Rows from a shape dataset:
********************

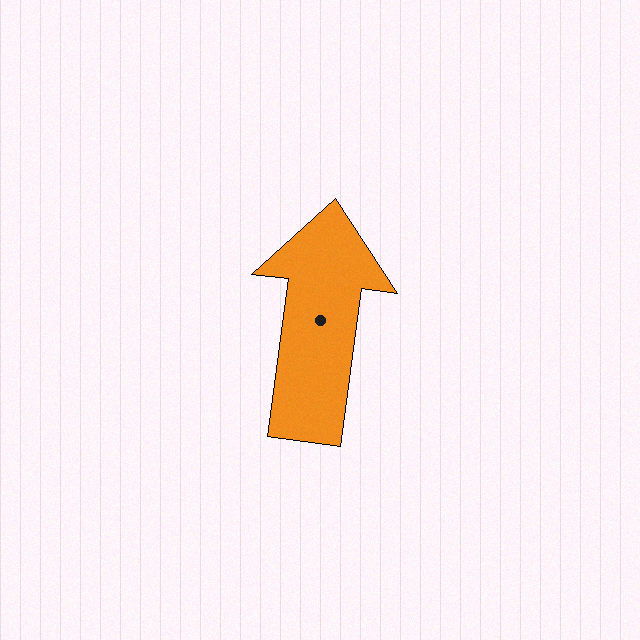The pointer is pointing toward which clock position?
Roughly 12 o'clock.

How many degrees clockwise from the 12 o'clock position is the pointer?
Approximately 7 degrees.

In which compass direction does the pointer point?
North.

********************

## SET TASK
Print all the records again exactly; do not include any picture.

## FINISHED ANSWER
The pointer is pointing toward which clock position?
Roughly 12 o'clock.

How many degrees clockwise from the 12 o'clock position is the pointer?
Approximately 7 degrees.

In which compass direction does the pointer point?
North.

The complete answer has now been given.